[Rows from a dataset]

....................

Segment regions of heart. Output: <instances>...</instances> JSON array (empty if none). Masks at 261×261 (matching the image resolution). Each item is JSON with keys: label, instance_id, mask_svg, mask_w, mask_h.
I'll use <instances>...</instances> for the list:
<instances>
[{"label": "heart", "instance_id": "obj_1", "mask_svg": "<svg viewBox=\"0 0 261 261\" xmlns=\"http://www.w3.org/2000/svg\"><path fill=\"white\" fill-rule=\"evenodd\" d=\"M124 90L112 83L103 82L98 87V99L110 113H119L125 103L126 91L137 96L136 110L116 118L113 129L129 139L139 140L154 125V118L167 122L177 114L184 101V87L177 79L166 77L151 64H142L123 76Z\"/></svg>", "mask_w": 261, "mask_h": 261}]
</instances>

....................

### Exercise details
Update these lines by replacing "Segment regions" with "Outline regions", leaving everything else unchanged.

### Exercise result
Outline regions of heart. Output: <instances>...</instances> JSON array (empty if none). Masks at 261×261 (matching the image resolution). Each item is JSON with keys: label, instance_id, mask_svg, mask_w, mask_h.
I'll use <instances>...</instances> for the list:
<instances>
[{"label": "heart", "instance_id": "obj_1", "mask_svg": "<svg viewBox=\"0 0 261 261\" xmlns=\"http://www.w3.org/2000/svg\"><path fill=\"white\" fill-rule=\"evenodd\" d=\"M124 90L112 83L103 82L98 87V99L110 113H119L125 103L126 91L137 96L136 110L116 118L113 129L129 139L139 140L154 125V118L167 122L177 114L184 101V87L177 79L166 77L151 64H142L123 76Z\"/></svg>", "mask_w": 261, "mask_h": 261}]
</instances>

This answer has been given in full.